### SUPPLIED RECORDS ###
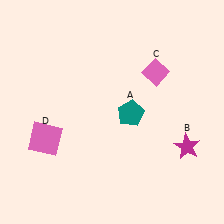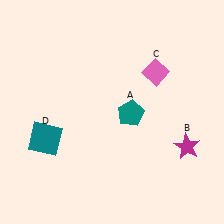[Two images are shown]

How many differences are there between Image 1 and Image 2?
There is 1 difference between the two images.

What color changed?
The square (D) changed from pink in Image 1 to teal in Image 2.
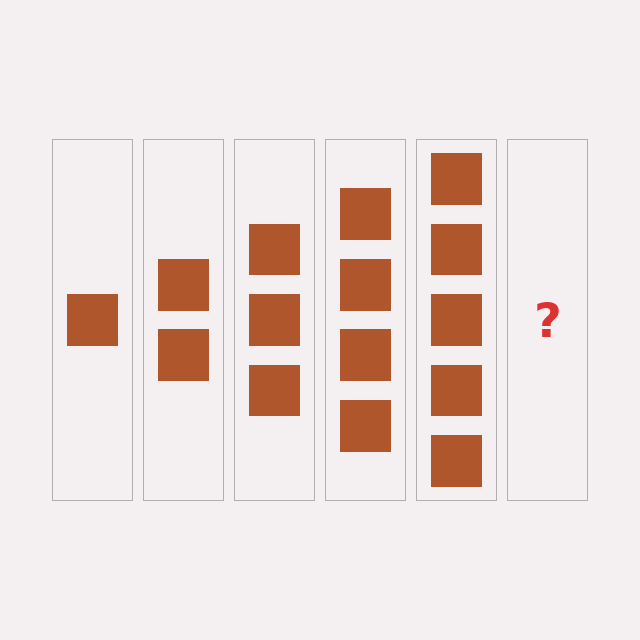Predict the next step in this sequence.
The next step is 6 squares.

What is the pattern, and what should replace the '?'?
The pattern is that each step adds one more square. The '?' should be 6 squares.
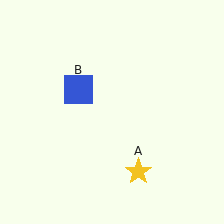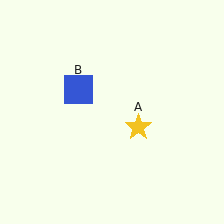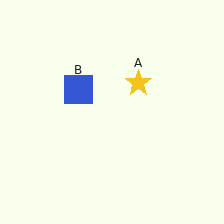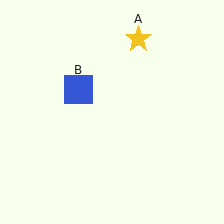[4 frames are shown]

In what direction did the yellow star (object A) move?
The yellow star (object A) moved up.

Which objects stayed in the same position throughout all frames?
Blue square (object B) remained stationary.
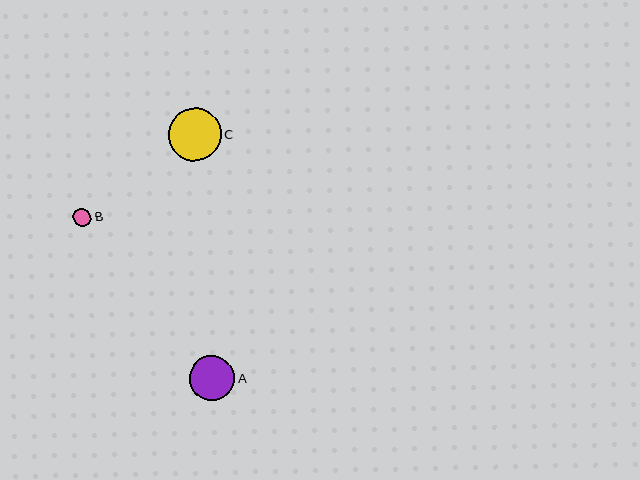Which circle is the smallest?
Circle B is the smallest with a size of approximately 18 pixels.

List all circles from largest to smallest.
From largest to smallest: C, A, B.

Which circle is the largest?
Circle C is the largest with a size of approximately 53 pixels.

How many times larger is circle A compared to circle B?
Circle A is approximately 2.5 times the size of circle B.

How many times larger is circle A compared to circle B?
Circle A is approximately 2.5 times the size of circle B.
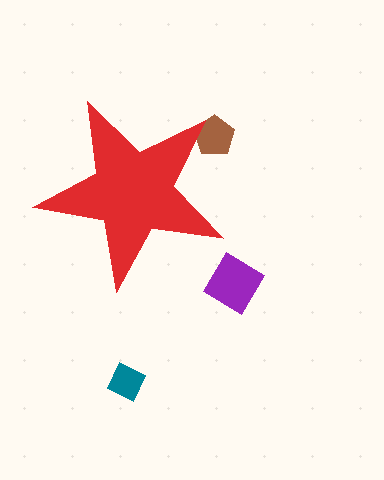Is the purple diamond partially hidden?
No, the purple diamond is fully visible.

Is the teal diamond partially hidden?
No, the teal diamond is fully visible.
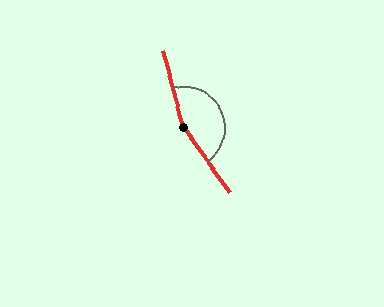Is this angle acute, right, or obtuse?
It is obtuse.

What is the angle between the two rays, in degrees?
Approximately 160 degrees.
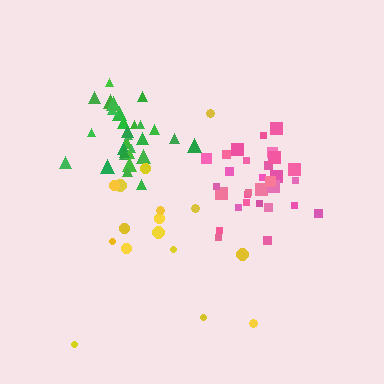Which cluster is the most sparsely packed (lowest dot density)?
Yellow.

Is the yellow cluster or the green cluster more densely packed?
Green.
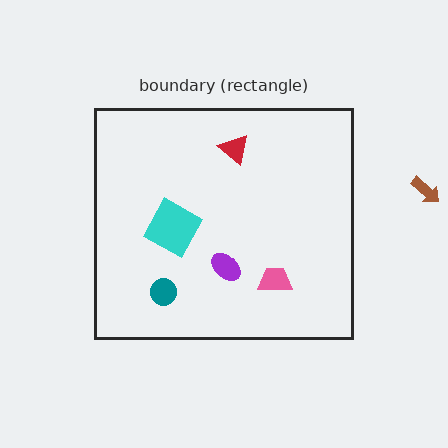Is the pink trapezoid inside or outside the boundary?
Inside.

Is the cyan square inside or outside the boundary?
Inside.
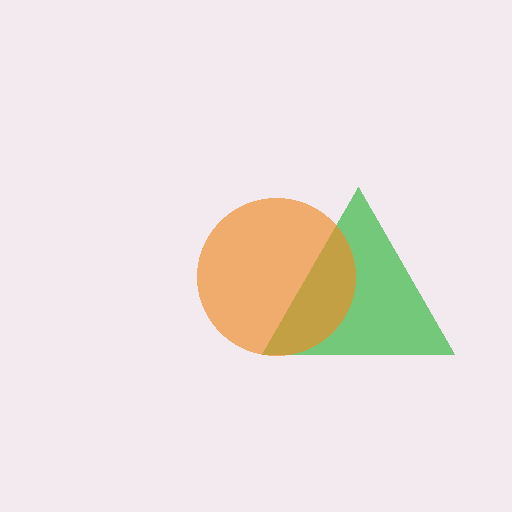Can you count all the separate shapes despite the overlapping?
Yes, there are 2 separate shapes.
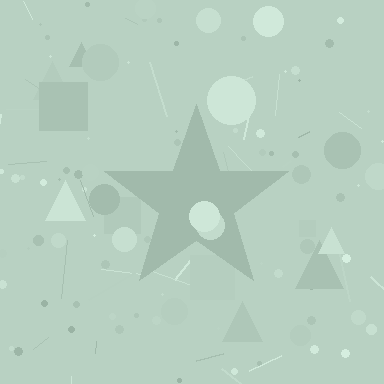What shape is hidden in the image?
###
▶ _TASK REQUIREMENTS_
Apart from the pictures, the entries above are to be repeated in full and exactly.

▶ _EXERCISE SOLUTION_
[Two images are shown]

How many differences are there between Image 1 and Image 2?
There is 1 difference between the two images.

What color changed?
The square (D) changed from pink in Image 1 to teal in Image 2.
Predict the next step in this sequence.
The next step is 6 squares.

What is the pattern, and what should replace the '?'?
The pattern is that each step adds one more square. The '?' should be 6 squares.
[4 frames are shown]

In what direction did the yellow star (object A) move?
The yellow star (object A) moved up.

Which objects stayed in the same position throughout all frames?
Blue square (object B) remained stationary.
Which circle is the smallest?
Circle B is the smallest with a size of approximately 18 pixels.

List all circles from largest to smallest.
From largest to smallest: C, A, B.

Which circle is the largest?
Circle C is the largest with a size of approximately 53 pixels.

How many times larger is circle A compared to circle B?
Circle A is approximately 2.5 times the size of circle B.

How many times larger is circle A compared to circle B?
Circle A is approximately 2.5 times the size of circle B.
Is the purple diamond partially hidden?
No, the purple diamond is fully visible.

Is the teal diamond partially hidden?
No, the teal diamond is fully visible.
Is this angle acute, right, or obtuse?
It is obtuse.

What is the angle between the two rays, in degrees?
Approximately 160 degrees.
Which cluster is the most sparsely packed (lowest dot density)?
Yellow.

Is the yellow cluster or the green cluster more densely packed?
Green.
Is the pink trapezoid inside or outside the boundary?
Inside.

Is the cyan square inside or outside the boundary?
Inside.
Can you count all the separate shapes despite the overlapping?
Yes, there are 2 separate shapes.
What shape is hidden in the image?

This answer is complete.